(Geometric figure dataset entries)
• • •
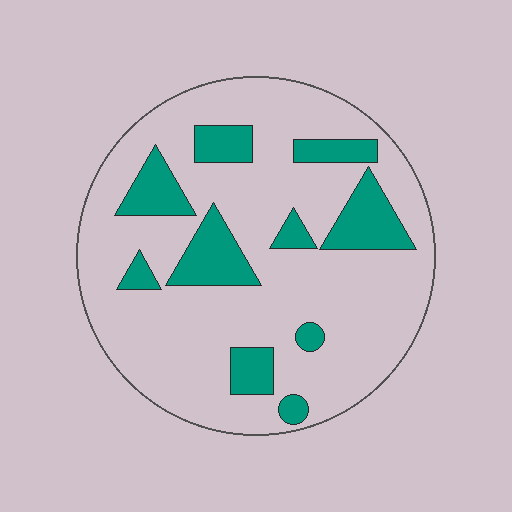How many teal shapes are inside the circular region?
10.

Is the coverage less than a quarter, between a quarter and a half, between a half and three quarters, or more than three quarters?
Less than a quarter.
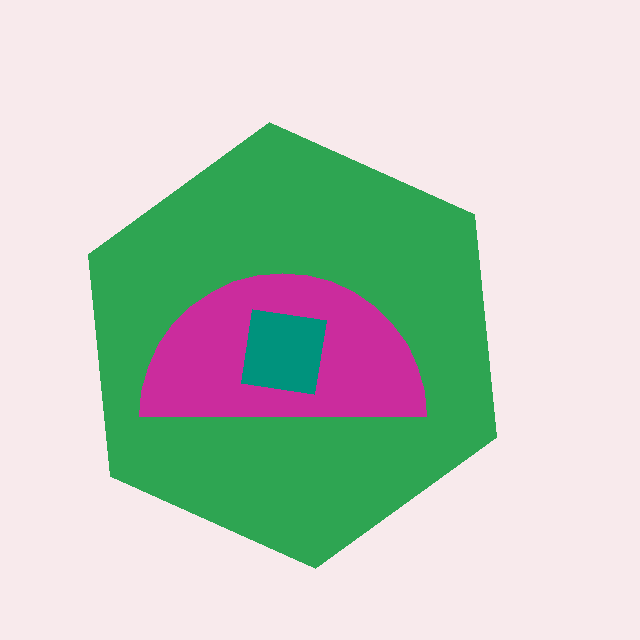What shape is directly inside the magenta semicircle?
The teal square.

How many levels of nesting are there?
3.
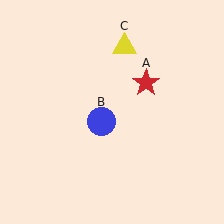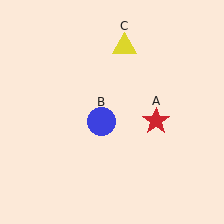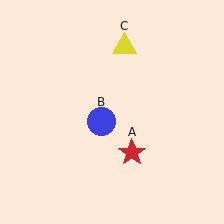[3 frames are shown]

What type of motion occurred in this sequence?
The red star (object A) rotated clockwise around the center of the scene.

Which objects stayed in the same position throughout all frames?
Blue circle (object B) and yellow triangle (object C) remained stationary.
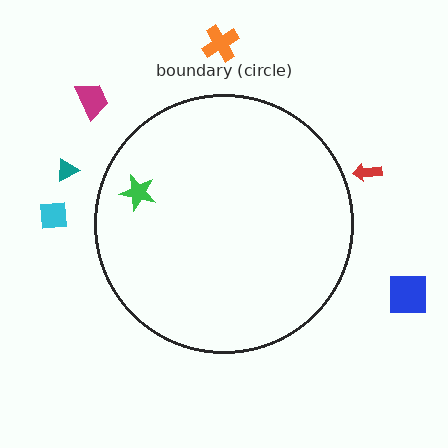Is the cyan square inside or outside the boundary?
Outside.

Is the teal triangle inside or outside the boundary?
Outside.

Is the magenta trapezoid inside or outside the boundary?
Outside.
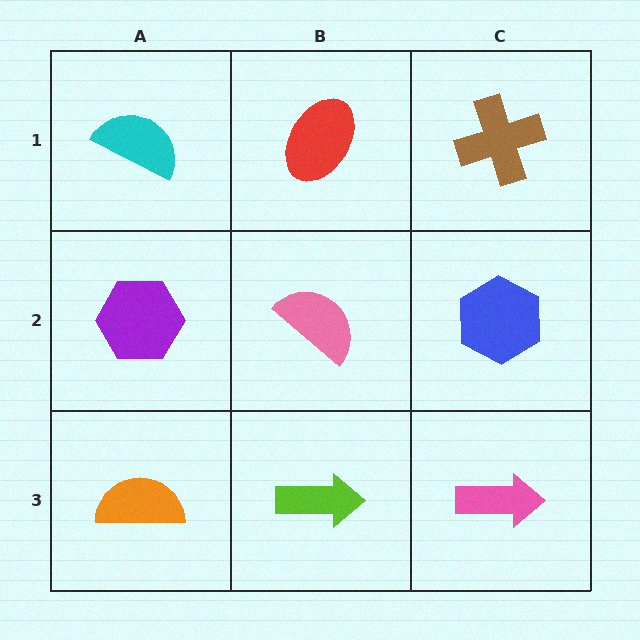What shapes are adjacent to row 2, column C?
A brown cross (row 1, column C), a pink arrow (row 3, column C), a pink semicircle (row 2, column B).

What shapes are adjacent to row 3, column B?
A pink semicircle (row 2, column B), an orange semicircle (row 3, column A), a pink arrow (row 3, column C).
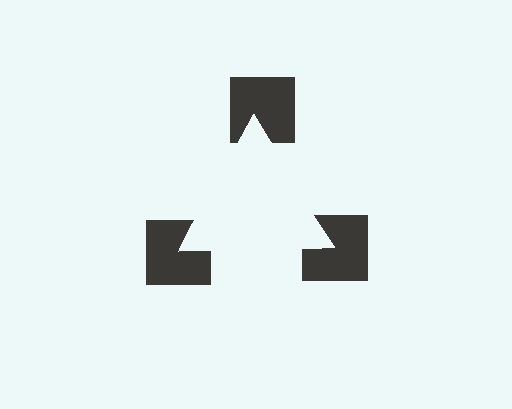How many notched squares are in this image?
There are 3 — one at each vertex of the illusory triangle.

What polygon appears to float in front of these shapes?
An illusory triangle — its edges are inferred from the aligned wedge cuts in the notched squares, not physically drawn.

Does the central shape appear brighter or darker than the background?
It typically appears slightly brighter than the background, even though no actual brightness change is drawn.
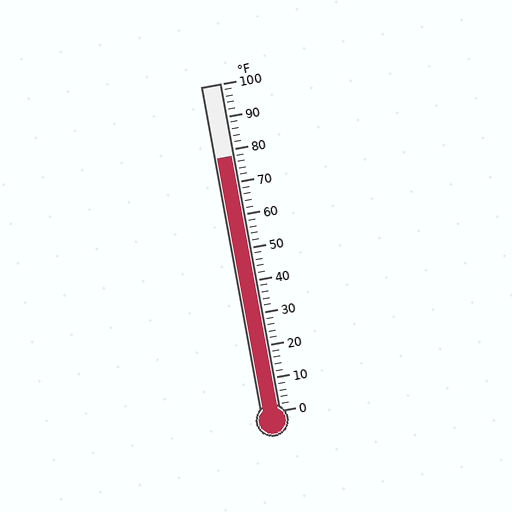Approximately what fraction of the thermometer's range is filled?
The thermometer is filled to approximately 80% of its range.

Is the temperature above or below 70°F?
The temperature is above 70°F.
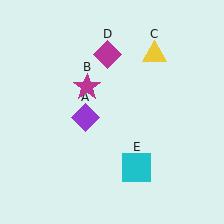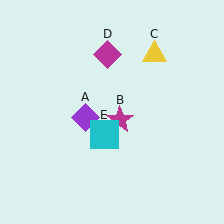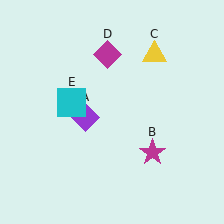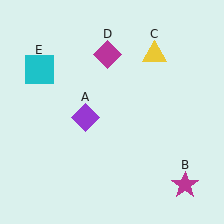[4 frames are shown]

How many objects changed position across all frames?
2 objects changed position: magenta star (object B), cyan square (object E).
• • •
## [OBJECTIVE]
Copy all the records above exactly, but leave out the pictures.

## [WRITTEN ANSWER]
How many teal shapes are inside the circular region?
10.

Is the coverage less than a quarter, between a quarter and a half, between a half and three quarters, or more than three quarters?
Less than a quarter.
What shape is directly inside the magenta semicircle?
The teal square.

How many levels of nesting are there?
3.
[3 frames are shown]

What type of motion occurred in this sequence?
The red star (object A) rotated clockwise around the center of the scene.

Which objects stayed in the same position throughout all frames?
Blue circle (object B) and yellow triangle (object C) remained stationary.
Is the cyan square inside or outside the boundary?
Outside.

Is the teal triangle inside or outside the boundary?
Outside.

Is the magenta trapezoid inside or outside the boundary?
Outside.
What shapes are adjacent to row 2, column C?
A brown cross (row 1, column C), a pink arrow (row 3, column C), a pink semicircle (row 2, column B).

What shapes are adjacent to row 3, column B?
A pink semicircle (row 2, column B), an orange semicircle (row 3, column A), a pink arrow (row 3, column C).
How many notched squares are in this image?
There are 3 — one at each vertex of the illusory triangle.

What polygon appears to float in front of these shapes?
An illusory triangle — its edges are inferred from the aligned wedge cuts in the notched squares, not physically drawn.

Does the central shape appear brighter or darker than the background?
It typically appears slightly brighter than the background, even though no actual brightness change is drawn.
Approximately what fraction of the thermometer's range is filled?
The thermometer is filled to approximately 80% of its range.

Is the temperature above or below 70°F?
The temperature is above 70°F.
[4 frames are shown]

How many objects changed position across all frames?
2 objects changed position: magenta star (object B), cyan square (object E).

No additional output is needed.